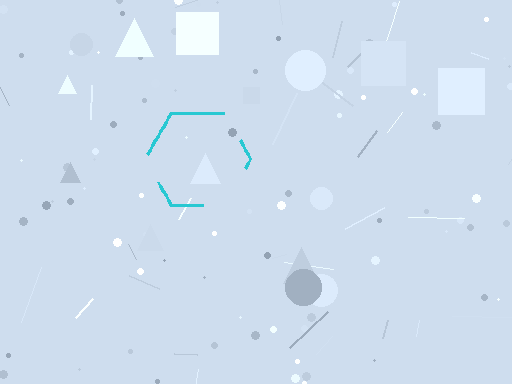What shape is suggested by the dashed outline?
The dashed outline suggests a hexagon.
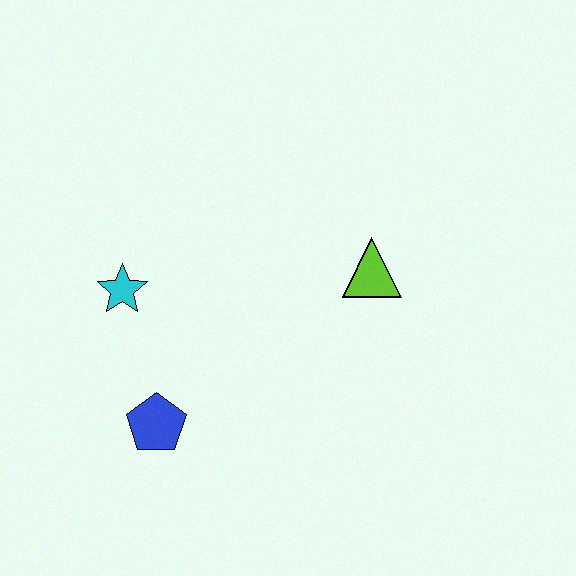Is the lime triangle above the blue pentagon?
Yes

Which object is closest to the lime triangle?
The cyan star is closest to the lime triangle.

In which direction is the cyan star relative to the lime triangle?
The cyan star is to the left of the lime triangle.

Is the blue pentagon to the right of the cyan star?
Yes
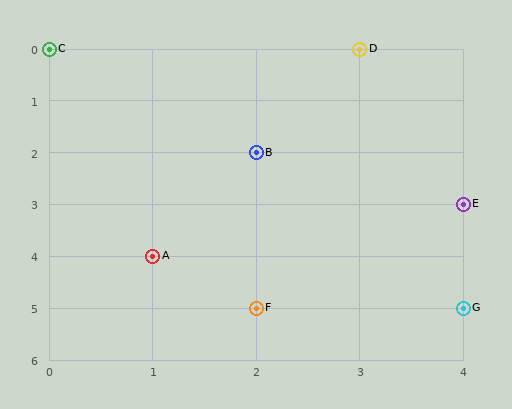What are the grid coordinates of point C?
Point C is at grid coordinates (0, 0).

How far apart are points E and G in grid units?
Points E and G are 2 rows apart.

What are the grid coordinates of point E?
Point E is at grid coordinates (4, 3).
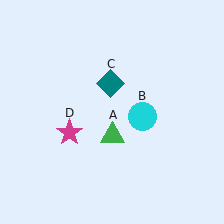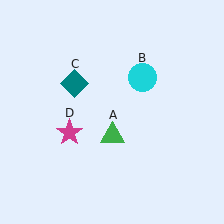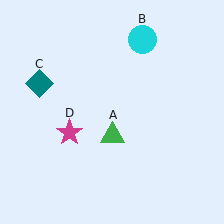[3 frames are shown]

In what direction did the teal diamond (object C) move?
The teal diamond (object C) moved left.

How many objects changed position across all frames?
2 objects changed position: cyan circle (object B), teal diamond (object C).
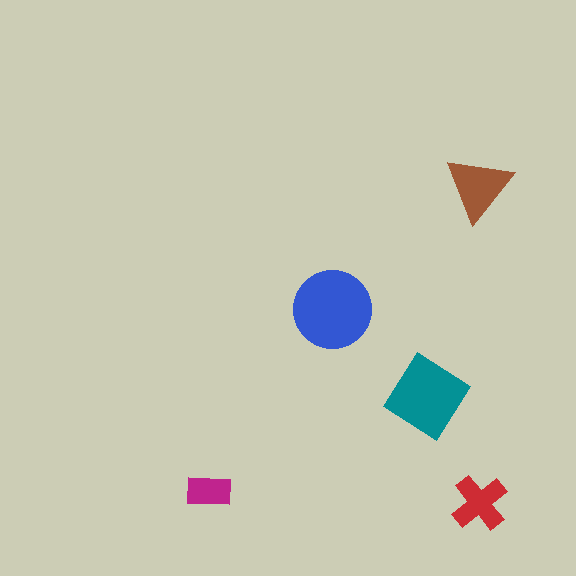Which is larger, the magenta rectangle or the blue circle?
The blue circle.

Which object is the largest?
The blue circle.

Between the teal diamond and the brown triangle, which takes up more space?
The teal diamond.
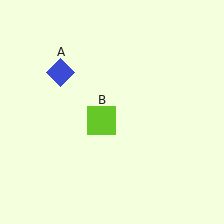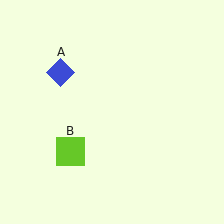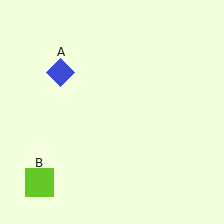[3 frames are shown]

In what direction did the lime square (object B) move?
The lime square (object B) moved down and to the left.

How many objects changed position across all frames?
1 object changed position: lime square (object B).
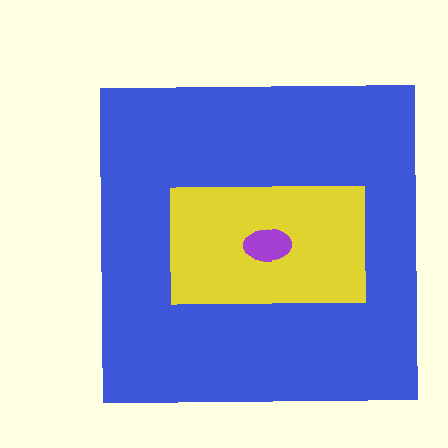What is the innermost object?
The purple ellipse.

#####

Task: Only the lines from the one containing "Between the teal" through the end of the listing are to be quoted, exactly and with both ends included; pictures are left out.

Final answer:
Between the teal diamond and the brown triangle, which takes up more space?
The teal diamond.
[3 frames are shown]

In what direction did the lime square (object B) move?
The lime square (object B) moved down and to the left.

How many objects changed position across all frames?
1 object changed position: lime square (object B).
What is the innermost object?
The purple ellipse.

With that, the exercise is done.